Stored items from a collection
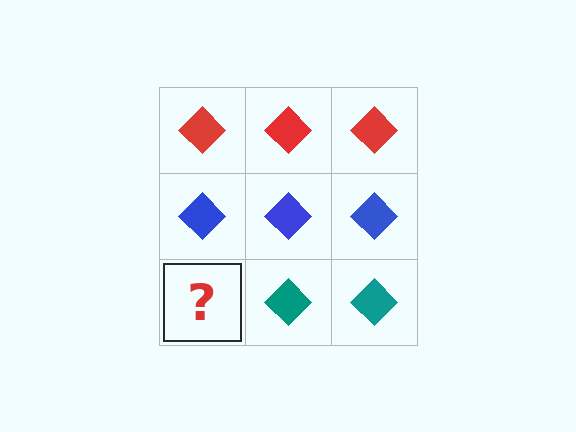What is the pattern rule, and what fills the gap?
The rule is that each row has a consistent color. The gap should be filled with a teal diamond.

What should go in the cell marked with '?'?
The missing cell should contain a teal diamond.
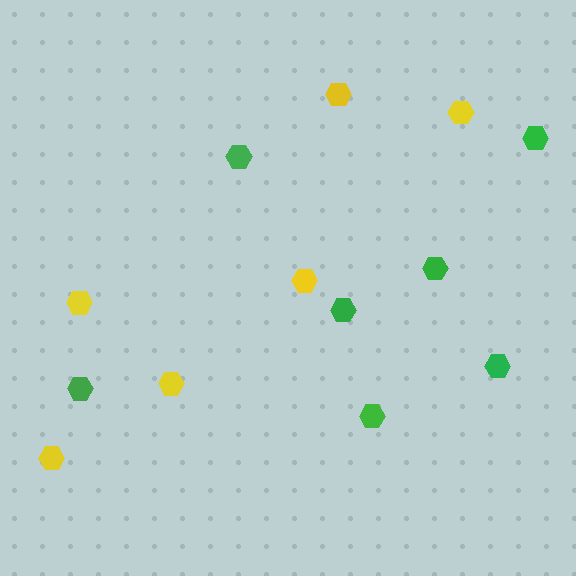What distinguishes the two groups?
There are 2 groups: one group of green hexagons (7) and one group of yellow hexagons (6).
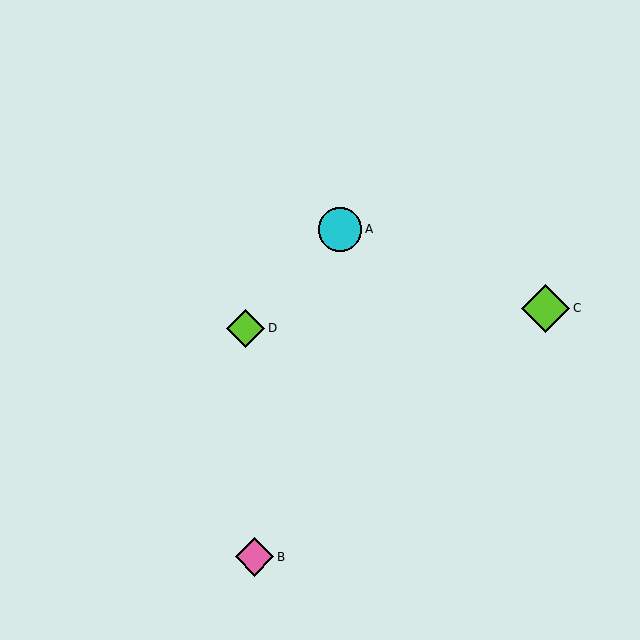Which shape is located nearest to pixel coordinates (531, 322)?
The lime diamond (labeled C) at (546, 308) is nearest to that location.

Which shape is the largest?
The cyan circle (labeled A) is the largest.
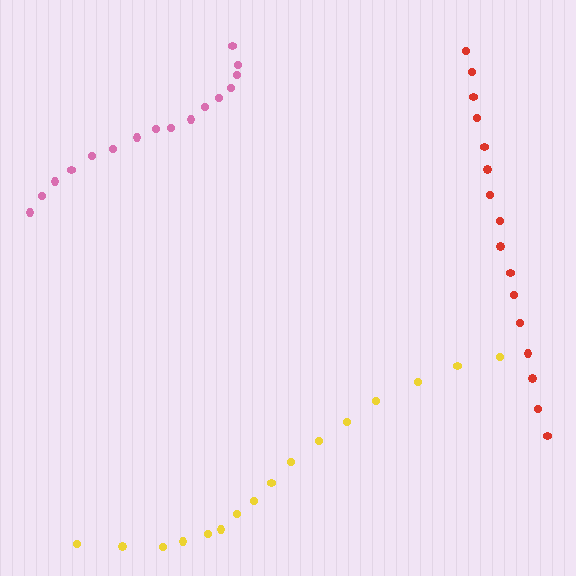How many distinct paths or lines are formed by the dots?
There are 3 distinct paths.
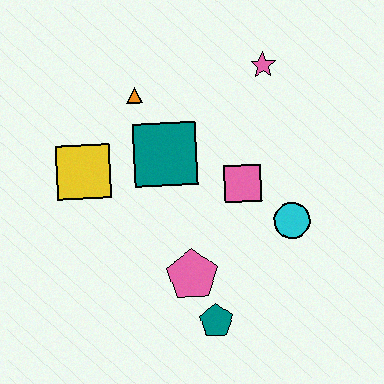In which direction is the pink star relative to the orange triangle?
The pink star is to the right of the orange triangle.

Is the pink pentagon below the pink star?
Yes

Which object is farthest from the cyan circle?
The yellow square is farthest from the cyan circle.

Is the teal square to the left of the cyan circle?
Yes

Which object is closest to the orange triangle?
The teal square is closest to the orange triangle.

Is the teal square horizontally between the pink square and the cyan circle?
No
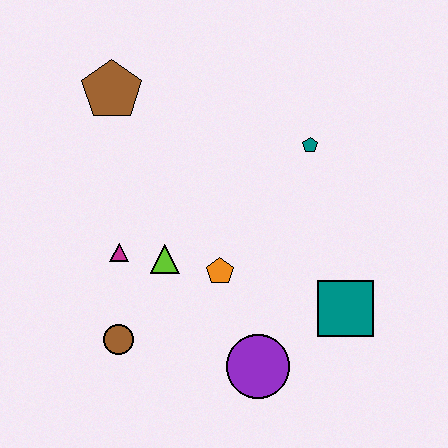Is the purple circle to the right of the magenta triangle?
Yes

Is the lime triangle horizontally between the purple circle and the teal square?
No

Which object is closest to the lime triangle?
The magenta triangle is closest to the lime triangle.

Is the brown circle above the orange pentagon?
No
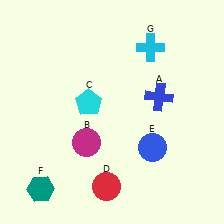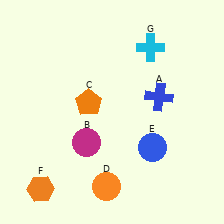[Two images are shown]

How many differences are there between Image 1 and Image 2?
There are 3 differences between the two images.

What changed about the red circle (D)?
In Image 1, D is red. In Image 2, it changed to orange.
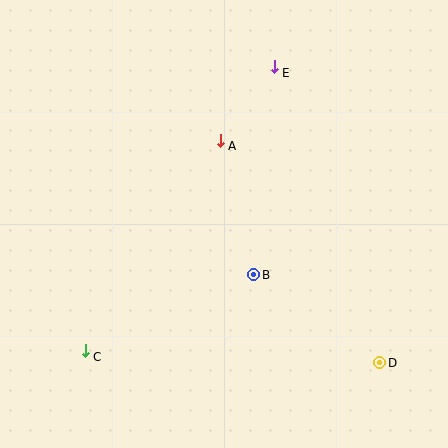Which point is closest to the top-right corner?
Point E is closest to the top-right corner.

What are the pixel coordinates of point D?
Point D is at (380, 363).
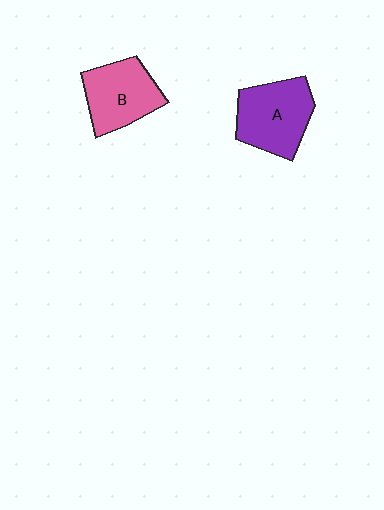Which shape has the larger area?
Shape A (purple).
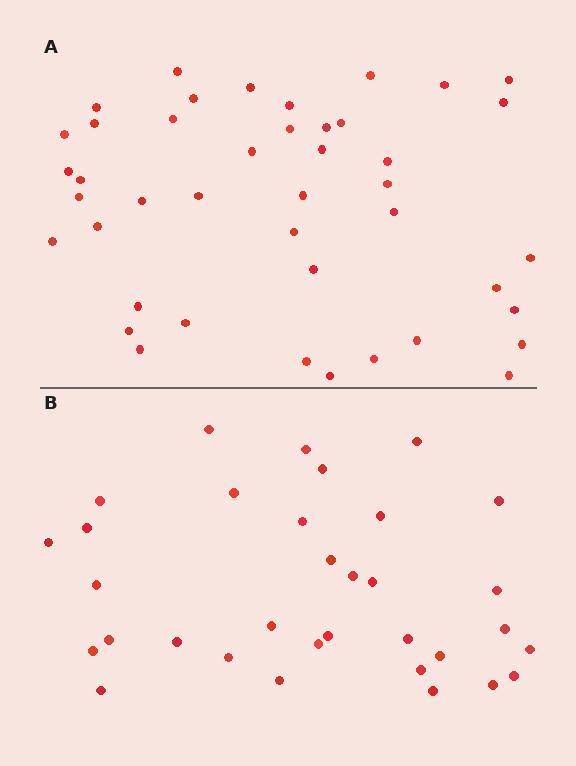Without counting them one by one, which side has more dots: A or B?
Region A (the top region) has more dots.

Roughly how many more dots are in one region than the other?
Region A has roughly 10 or so more dots than region B.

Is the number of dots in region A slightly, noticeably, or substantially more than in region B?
Region A has noticeably more, but not dramatically so. The ratio is roughly 1.3 to 1.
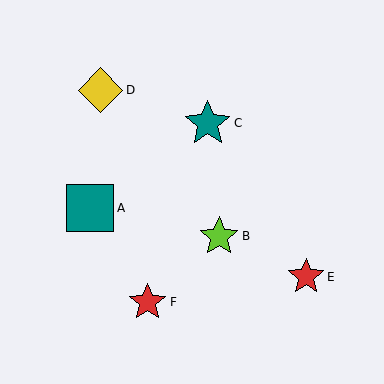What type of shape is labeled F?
Shape F is a red star.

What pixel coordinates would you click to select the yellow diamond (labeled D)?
Click at (101, 90) to select the yellow diamond D.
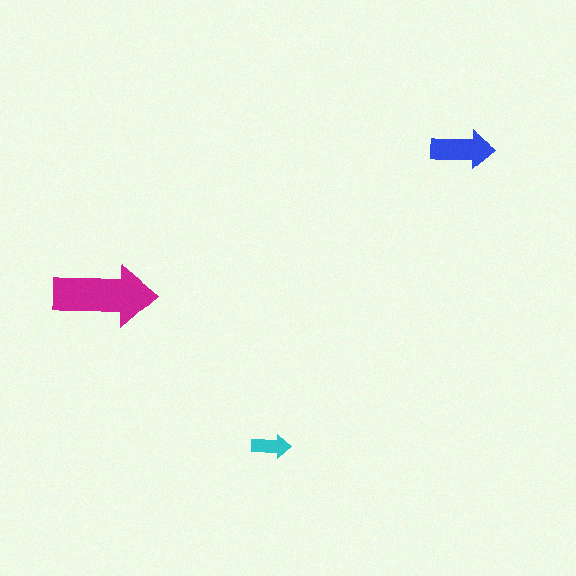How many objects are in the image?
There are 3 objects in the image.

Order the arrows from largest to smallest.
the magenta one, the blue one, the cyan one.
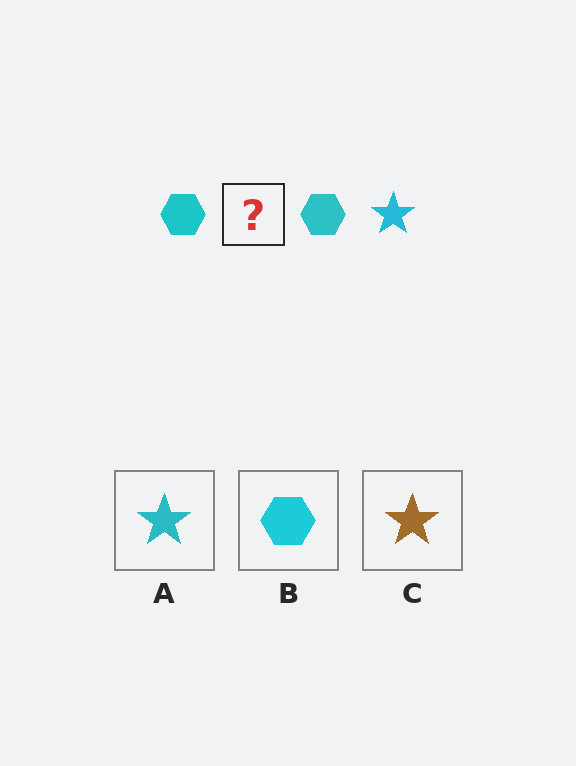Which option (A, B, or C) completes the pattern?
A.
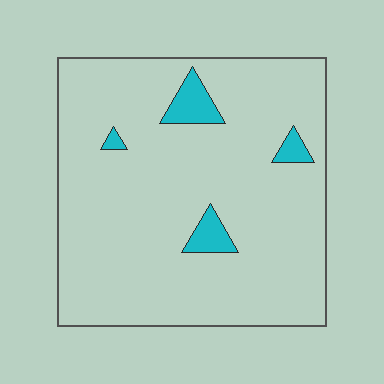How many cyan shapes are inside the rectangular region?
4.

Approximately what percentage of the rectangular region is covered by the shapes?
Approximately 5%.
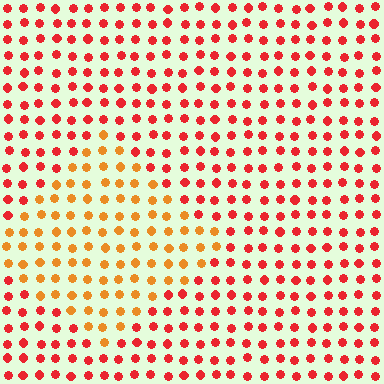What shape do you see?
I see a diamond.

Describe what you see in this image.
The image is filled with small red elements in a uniform arrangement. A diamond-shaped region is visible where the elements are tinted to a slightly different hue, forming a subtle color boundary.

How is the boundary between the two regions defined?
The boundary is defined purely by a slight shift in hue (about 34 degrees). Spacing, size, and orientation are identical on both sides.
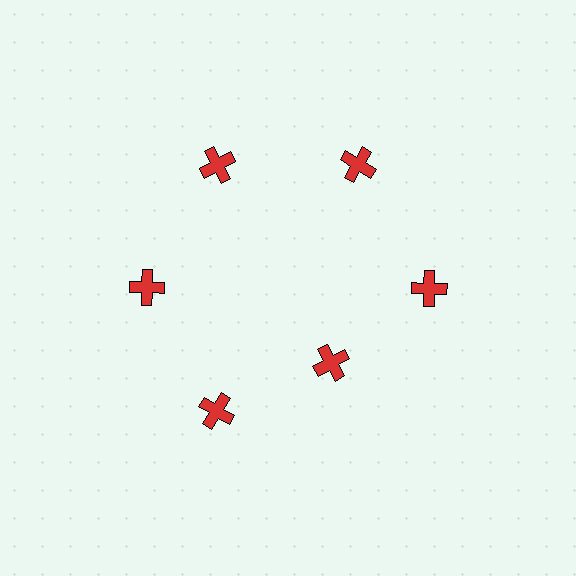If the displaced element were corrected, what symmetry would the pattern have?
It would have 6-fold rotational symmetry — the pattern would map onto itself every 60 degrees.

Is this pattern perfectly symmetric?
No. The 6 red crosses are arranged in a ring, but one element near the 5 o'clock position is pulled inward toward the center, breaking the 6-fold rotational symmetry.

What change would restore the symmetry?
The symmetry would be restored by moving it outward, back onto the ring so that all 6 crosses sit at equal angles and equal distance from the center.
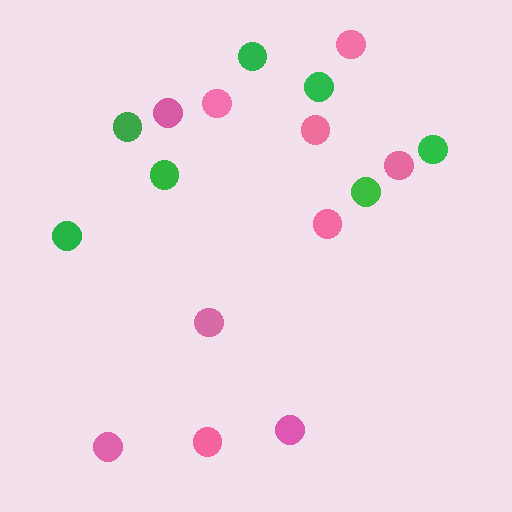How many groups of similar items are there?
There are 2 groups: one group of green circles (7) and one group of pink circles (10).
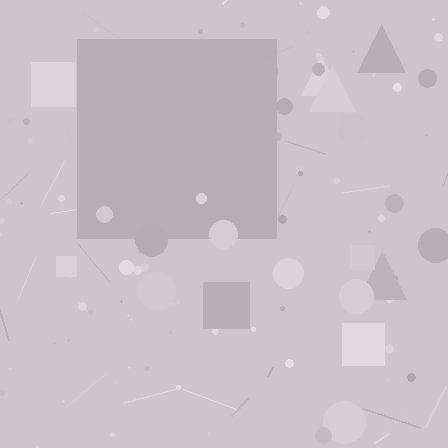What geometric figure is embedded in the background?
A square is embedded in the background.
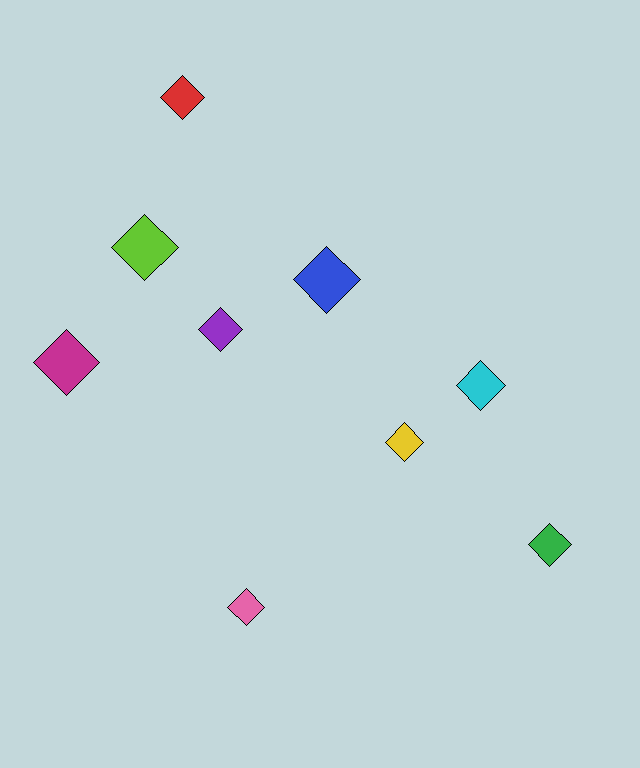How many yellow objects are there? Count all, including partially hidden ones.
There is 1 yellow object.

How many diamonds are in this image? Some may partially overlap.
There are 9 diamonds.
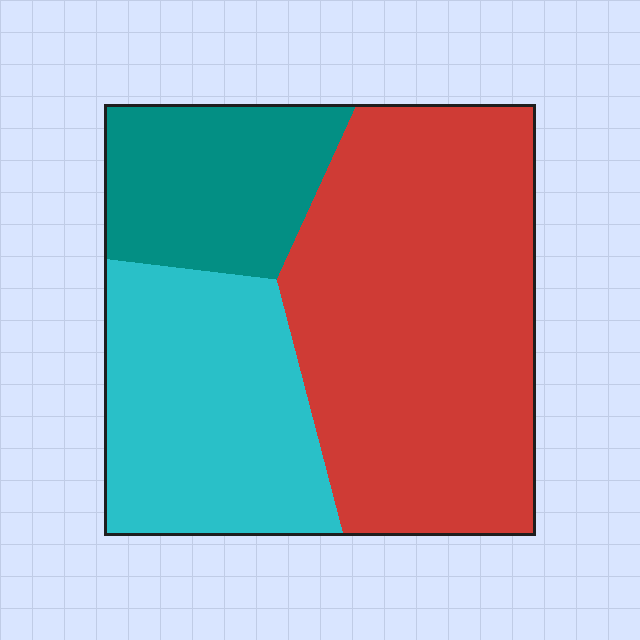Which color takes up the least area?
Teal, at roughly 20%.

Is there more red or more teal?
Red.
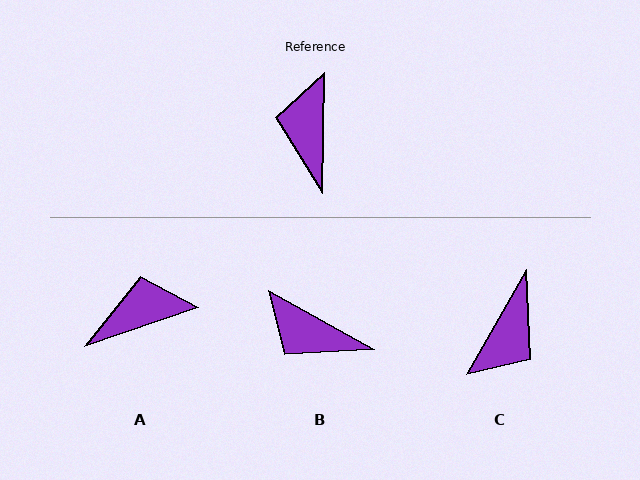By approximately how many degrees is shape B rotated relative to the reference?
Approximately 61 degrees counter-clockwise.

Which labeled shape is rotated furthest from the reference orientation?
C, about 151 degrees away.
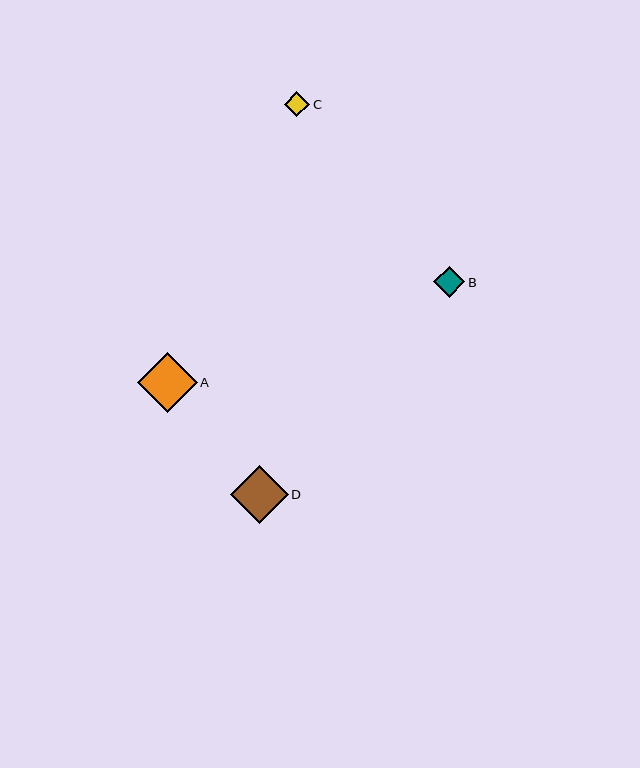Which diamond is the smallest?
Diamond C is the smallest with a size of approximately 25 pixels.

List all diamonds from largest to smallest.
From largest to smallest: A, D, B, C.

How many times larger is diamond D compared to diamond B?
Diamond D is approximately 1.9 times the size of diamond B.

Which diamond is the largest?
Diamond A is the largest with a size of approximately 60 pixels.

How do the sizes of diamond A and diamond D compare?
Diamond A and diamond D are approximately the same size.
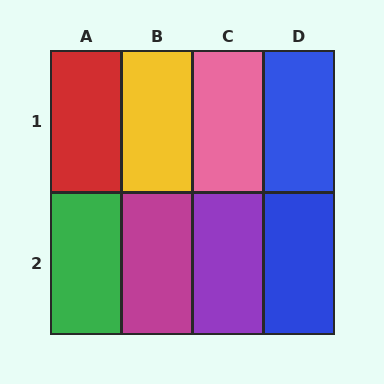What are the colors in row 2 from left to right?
Green, magenta, purple, blue.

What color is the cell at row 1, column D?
Blue.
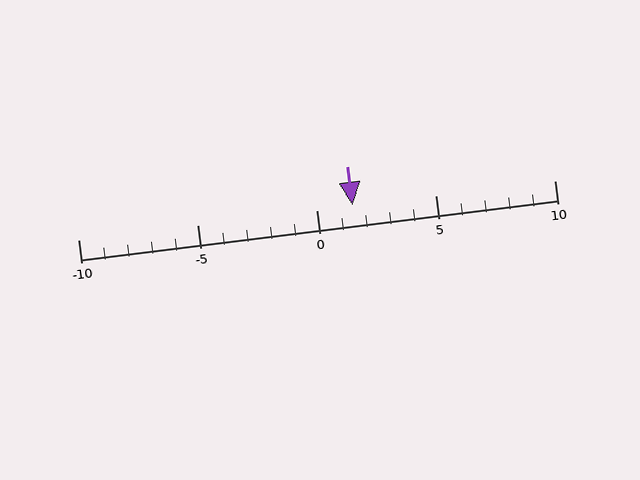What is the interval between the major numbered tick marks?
The major tick marks are spaced 5 units apart.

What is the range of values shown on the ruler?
The ruler shows values from -10 to 10.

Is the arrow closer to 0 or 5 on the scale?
The arrow is closer to 0.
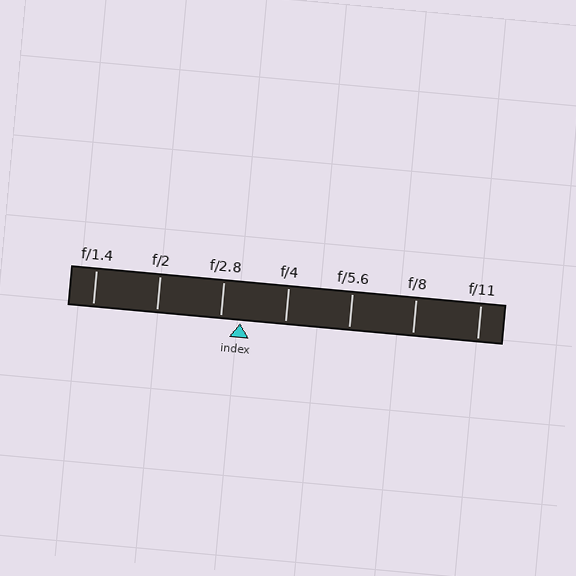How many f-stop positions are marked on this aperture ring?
There are 7 f-stop positions marked.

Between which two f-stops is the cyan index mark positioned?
The index mark is between f/2.8 and f/4.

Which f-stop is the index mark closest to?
The index mark is closest to f/2.8.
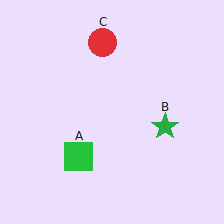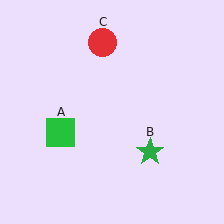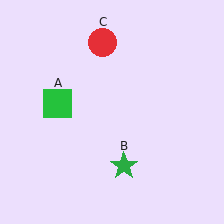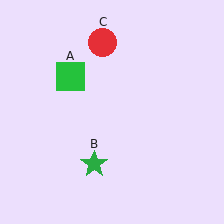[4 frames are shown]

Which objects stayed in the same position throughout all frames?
Red circle (object C) remained stationary.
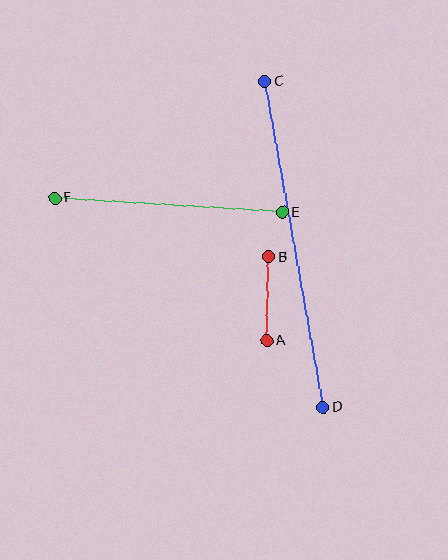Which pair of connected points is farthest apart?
Points C and D are farthest apart.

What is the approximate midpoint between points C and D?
The midpoint is at approximately (294, 244) pixels.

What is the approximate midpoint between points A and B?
The midpoint is at approximately (268, 299) pixels.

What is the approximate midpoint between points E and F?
The midpoint is at approximately (169, 205) pixels.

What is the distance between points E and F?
The distance is approximately 229 pixels.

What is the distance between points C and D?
The distance is approximately 331 pixels.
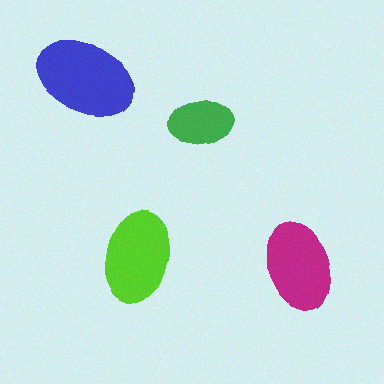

Exercise description.
Pick up at the line that holds "What is the approximate midpoint between points A" and restate each line, word for word, through the last line of the entries. Include both end lines but none of the pictures.

The result.
What is the approximate midpoint between points A and B?
The midpoint is at approximately (268, 299) pixels.

What is the approximate midpoint between points E and F?
The midpoint is at approximately (169, 205) pixels.

What is the distance between points E and F?
The distance is approximately 229 pixels.

What is the distance between points C and D?
The distance is approximately 331 pixels.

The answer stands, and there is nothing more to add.